[Stored entries]
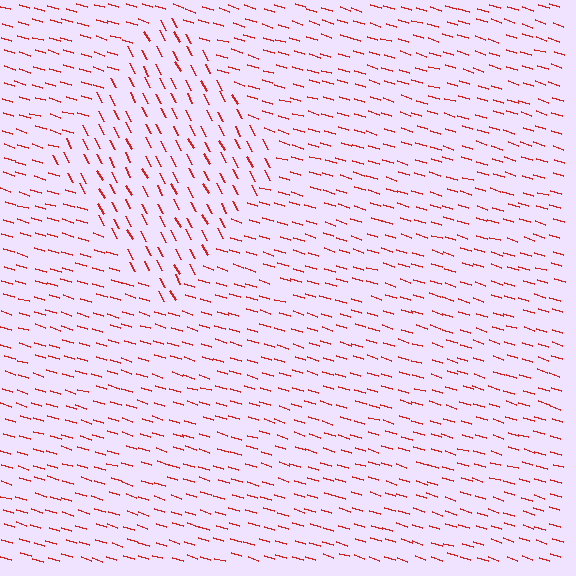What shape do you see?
I see a diamond.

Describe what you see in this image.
The image is filled with small red line segments. A diamond region in the image has lines oriented differently from the surrounding lines, creating a visible texture boundary.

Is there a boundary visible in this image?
Yes, there is a texture boundary formed by a change in line orientation.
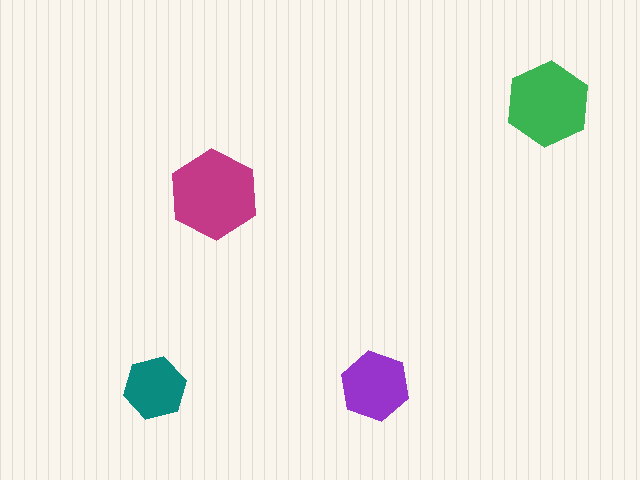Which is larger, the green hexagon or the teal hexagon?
The green one.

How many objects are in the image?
There are 4 objects in the image.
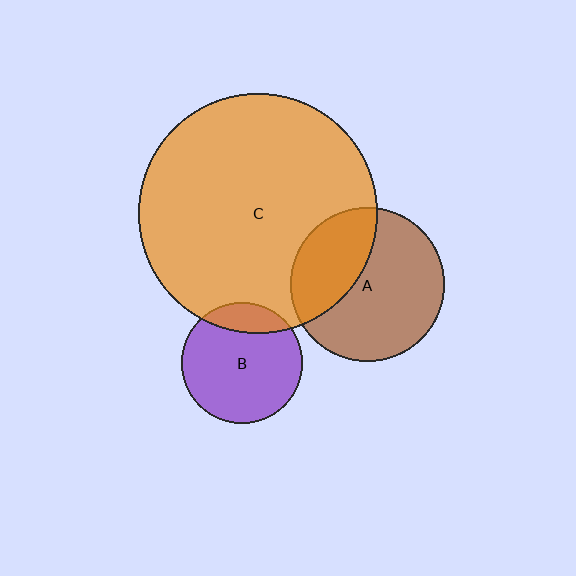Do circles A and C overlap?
Yes.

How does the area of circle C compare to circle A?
Approximately 2.4 times.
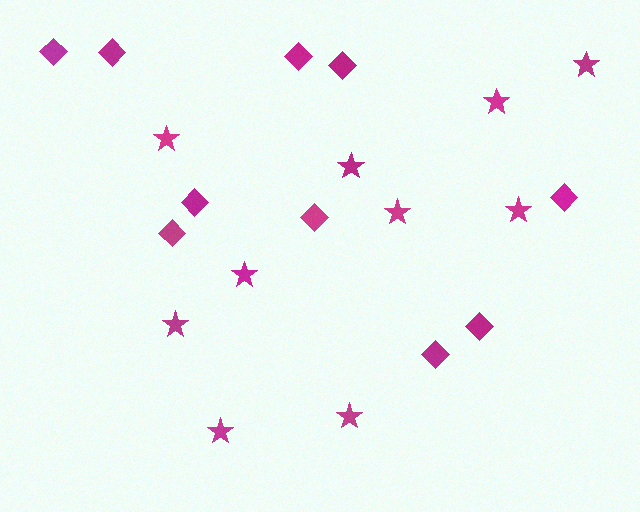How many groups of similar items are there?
There are 2 groups: one group of stars (10) and one group of diamonds (10).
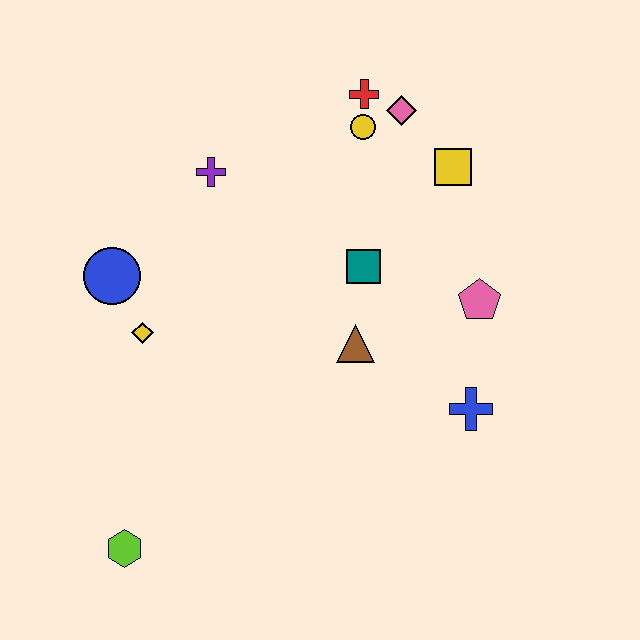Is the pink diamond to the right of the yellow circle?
Yes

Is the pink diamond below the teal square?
No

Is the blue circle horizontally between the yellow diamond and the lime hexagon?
No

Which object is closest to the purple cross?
The blue circle is closest to the purple cross.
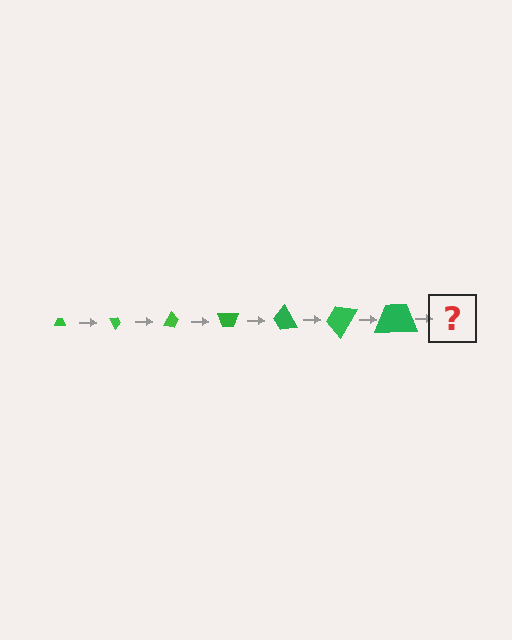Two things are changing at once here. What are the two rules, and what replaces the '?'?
The two rules are that the trapezoid grows larger each step and it rotates 60 degrees clockwise each step. The '?' should be a trapezoid, larger than the previous one and rotated 420 degrees clockwise from the start.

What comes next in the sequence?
The next element should be a trapezoid, larger than the previous one and rotated 420 degrees clockwise from the start.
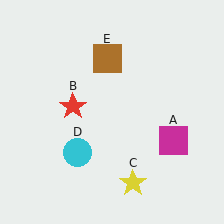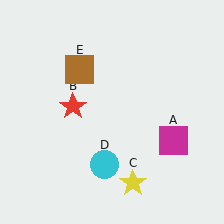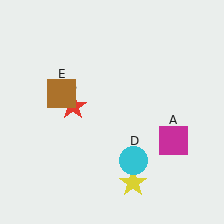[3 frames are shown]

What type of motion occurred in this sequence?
The cyan circle (object D), brown square (object E) rotated counterclockwise around the center of the scene.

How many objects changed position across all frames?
2 objects changed position: cyan circle (object D), brown square (object E).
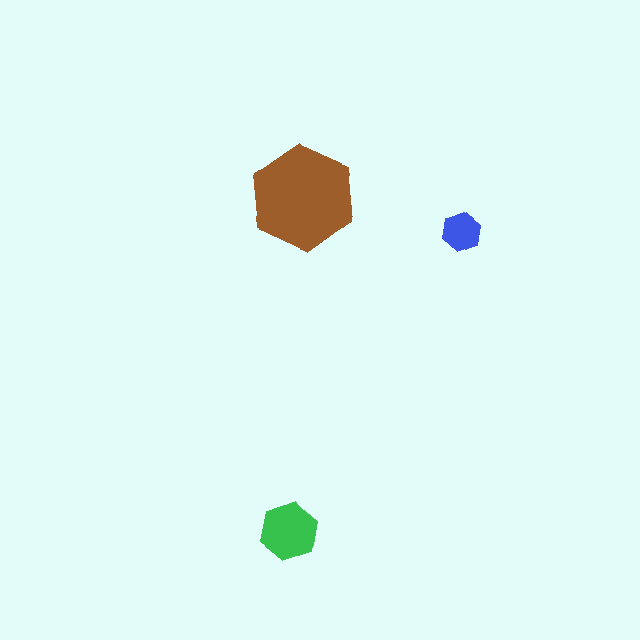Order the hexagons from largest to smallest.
the brown one, the green one, the blue one.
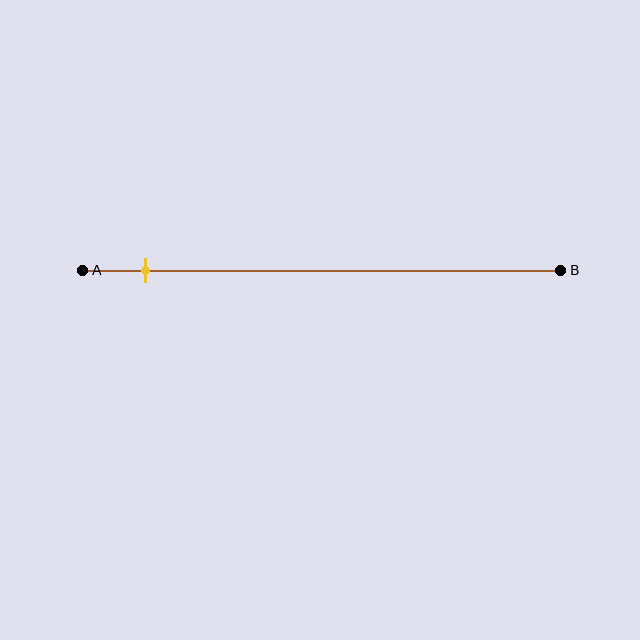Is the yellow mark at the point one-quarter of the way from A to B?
No, the mark is at about 15% from A, not at the 25% one-quarter point.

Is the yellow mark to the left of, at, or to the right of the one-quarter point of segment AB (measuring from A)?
The yellow mark is to the left of the one-quarter point of segment AB.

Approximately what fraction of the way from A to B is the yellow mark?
The yellow mark is approximately 15% of the way from A to B.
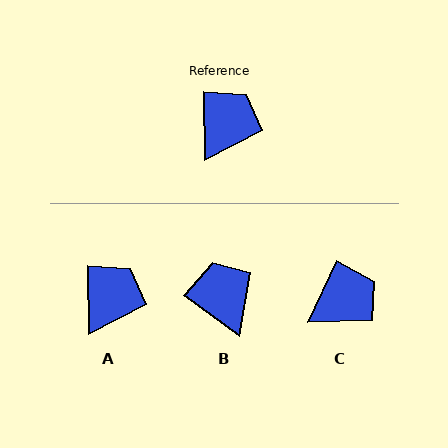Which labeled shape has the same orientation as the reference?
A.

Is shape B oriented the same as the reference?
No, it is off by about 52 degrees.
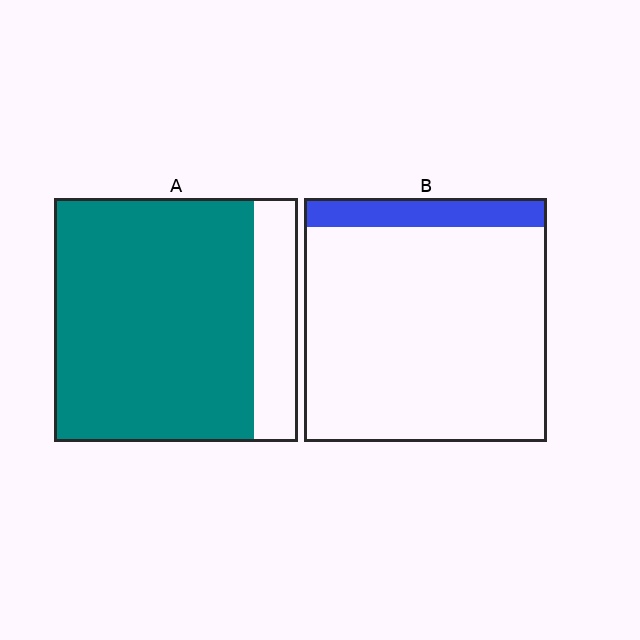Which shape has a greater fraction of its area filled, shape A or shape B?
Shape A.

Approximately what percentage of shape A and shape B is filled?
A is approximately 80% and B is approximately 10%.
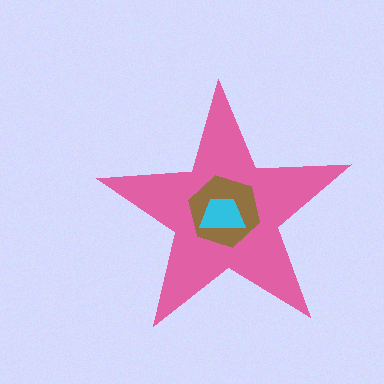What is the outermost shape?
The pink star.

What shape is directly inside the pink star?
The brown hexagon.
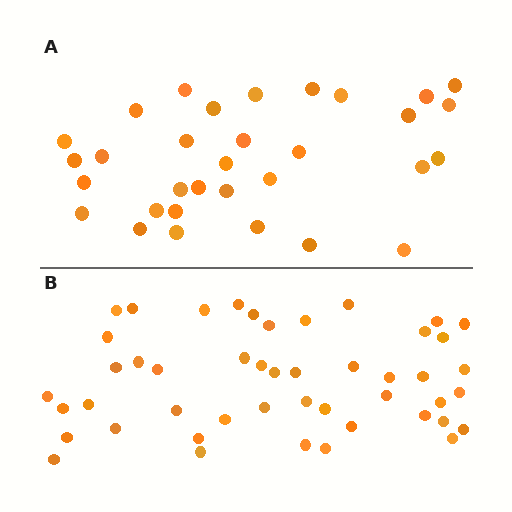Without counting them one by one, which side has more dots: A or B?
Region B (the bottom region) has more dots.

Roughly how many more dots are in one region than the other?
Region B has approximately 15 more dots than region A.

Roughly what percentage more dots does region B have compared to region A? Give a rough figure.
About 45% more.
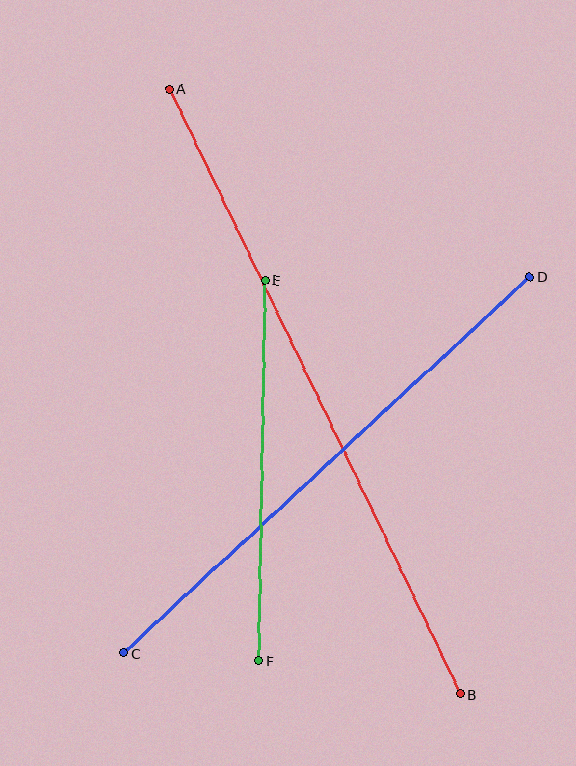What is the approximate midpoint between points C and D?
The midpoint is at approximately (327, 465) pixels.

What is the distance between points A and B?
The distance is approximately 671 pixels.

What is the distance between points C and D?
The distance is approximately 553 pixels.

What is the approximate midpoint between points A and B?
The midpoint is at approximately (315, 391) pixels.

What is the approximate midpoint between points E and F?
The midpoint is at approximately (262, 471) pixels.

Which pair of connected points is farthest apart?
Points A and B are farthest apart.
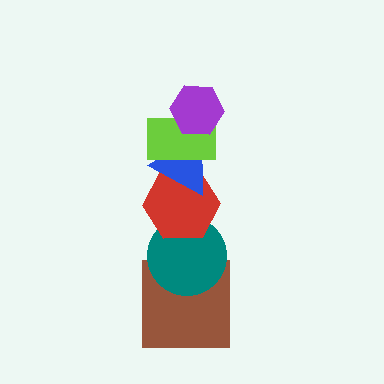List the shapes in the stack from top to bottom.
From top to bottom: the purple hexagon, the lime rectangle, the blue triangle, the red hexagon, the teal circle, the brown square.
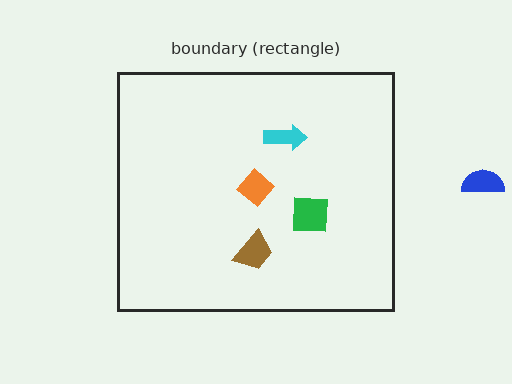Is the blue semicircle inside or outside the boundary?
Outside.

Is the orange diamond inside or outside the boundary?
Inside.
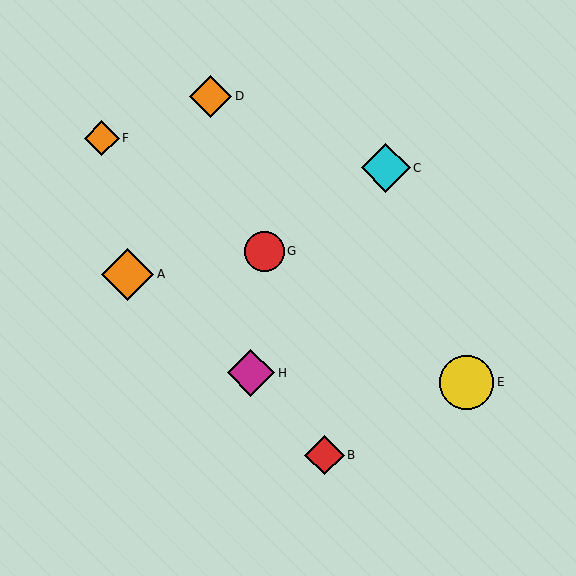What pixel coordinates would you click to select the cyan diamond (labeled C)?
Click at (386, 168) to select the cyan diamond C.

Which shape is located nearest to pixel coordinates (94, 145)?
The orange diamond (labeled F) at (102, 138) is nearest to that location.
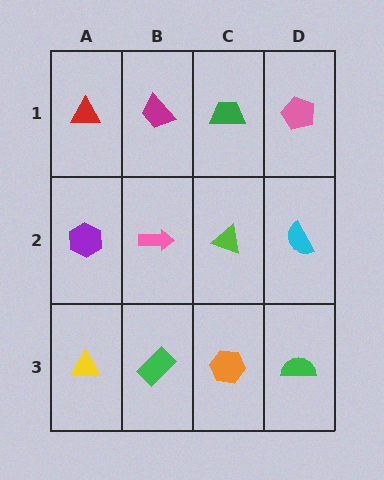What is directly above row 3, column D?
A cyan semicircle.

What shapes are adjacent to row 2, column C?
A green trapezoid (row 1, column C), an orange hexagon (row 3, column C), a pink arrow (row 2, column B), a cyan semicircle (row 2, column D).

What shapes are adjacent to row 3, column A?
A purple hexagon (row 2, column A), a green rectangle (row 3, column B).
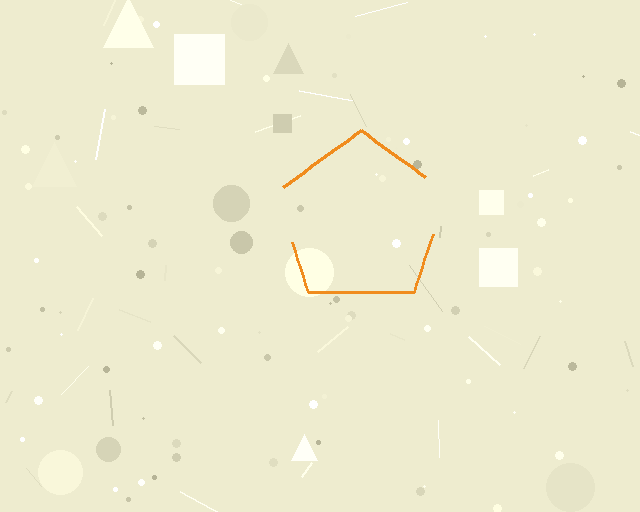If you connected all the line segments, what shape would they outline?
They would outline a pentagon.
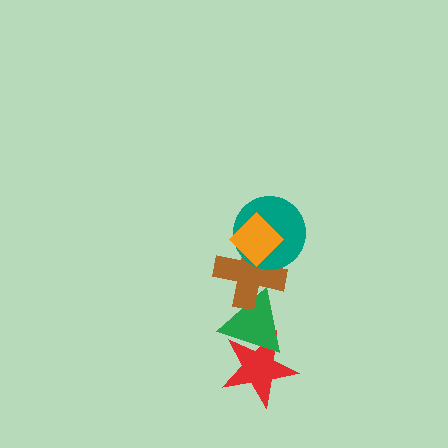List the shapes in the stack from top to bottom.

» GIVEN TASK
Keep the pictures out of the copy and return the rest of the data above exactly.

» IN RESPONSE
What shape do you see?
I see a diamond.

Describe what you see in this image.
The image is filled with small red line segments. A diamond region in the image has lines oriented differently from the surrounding lines, creating a visible texture boundary.

Is there a boundary visible in this image?
Yes, there is a texture boundary formed by a change in line orientation.
Which is larger, the green hexagon or the teal hexagon?
The green one.

How many objects are in the image?
There are 4 objects in the image.
Do circles A and C overlap?
Yes.

How does the area of circle C compare to circle A?
Approximately 2.4 times.
How many groups of similar items are there?
There are 2 groups: one group of stars (10) and one group of diamonds (10).
Is the pink diamond to the right of the yellow circle?
Yes

Is the pink diamond below the teal square?
No

Is the blue circle horizontally between the yellow diamond and the lime hexagon?
No

Which object is closest to the purple cross?
The blue circle is closest to the purple cross.
Two things are changing at once here. What are the two rules, and what replaces the '?'?
The two rules are that the trapezoid grows larger each step and it rotates 60 degrees clockwise each step. The '?' should be a trapezoid, larger than the previous one and rotated 420 degrees clockwise from the start.

What comes next in the sequence?
The next element should be a trapezoid, larger than the previous one and rotated 420 degrees clockwise from the start.
[3 frames are shown]

What type of motion occurred in this sequence?
The cyan circle (object D), brown square (object E) rotated counterclockwise around the center of the scene.

How many objects changed position across all frames?
2 objects changed position: cyan circle (object D), brown square (object E).
Order the hexagons from largest to smallest.
the brown one, the green one, the blue one.
Is the yellow mark at the point one-quarter of the way from A to B?
No, the mark is at about 15% from A, not at the 25% one-quarter point.

Is the yellow mark to the left of, at, or to the right of the one-quarter point of segment AB (measuring from A)?
The yellow mark is to the left of the one-quarter point of segment AB.

Approximately what fraction of the way from A to B is the yellow mark?
The yellow mark is approximately 15% of the way from A to B.
Which labeled shape has the same orientation as the reference?
A.

Is shape B oriented the same as the reference?
No, it is off by about 52 degrees.
Which shape has a greater fraction of its area filled, shape A or shape B?
Shape A.

Approximately what percentage of shape A and shape B is filled?
A is approximately 80% and B is approximately 10%.
What is the outermost shape?
The pink star.

What shape is directly inside the pink star?
The brown hexagon.
Without counting them one by one, which side has more dots: A or B?
Region B (the bottom region) has more dots.

Roughly how many more dots are in one region than the other?
Region B has approximately 15 more dots than region A.

Roughly what percentage more dots does region B have compared to region A? Give a rough figure.
About 45% more.
What is the approximate midpoint between points C and D?
The midpoint is at approximately (327, 465) pixels.

What is the distance between points A and B?
The distance is approximately 671 pixels.

What is the distance between points C and D?
The distance is approximately 553 pixels.

What is the approximate midpoint between points A and B?
The midpoint is at approximately (315, 391) pixels.

What is the approximate midpoint between points E and F?
The midpoint is at approximately (262, 471) pixels.

Which pair of connected points is farthest apart?
Points A and B are farthest apart.
List the shapes in the stack from top to bottom.
From top to bottom: the purple hexagon, the lime rectangle, the blue triangle, the red hexagon, the teal circle, the brown square.
Is the blue semicircle inside or outside the boundary?
Outside.

Is the orange diamond inside or outside the boundary?
Inside.
What pixel coordinates would you click to select the cyan diamond (labeled C)?
Click at (386, 168) to select the cyan diamond C.

Which shape is located nearest to pixel coordinates (94, 145)?
The orange diamond (labeled F) at (102, 138) is nearest to that location.
What is directly above row 3, column D?
A cyan semicircle.

What shapes are adjacent to row 2, column C?
A green trapezoid (row 1, column C), an orange hexagon (row 3, column C), a pink arrow (row 2, column B), a cyan semicircle (row 2, column D).

What shapes are adjacent to row 3, column A?
A purple hexagon (row 2, column A), a green rectangle (row 3, column B).
If you connected all the line segments, what shape would they outline?
They would outline a pentagon.
List the shapes in the stack from top to bottom.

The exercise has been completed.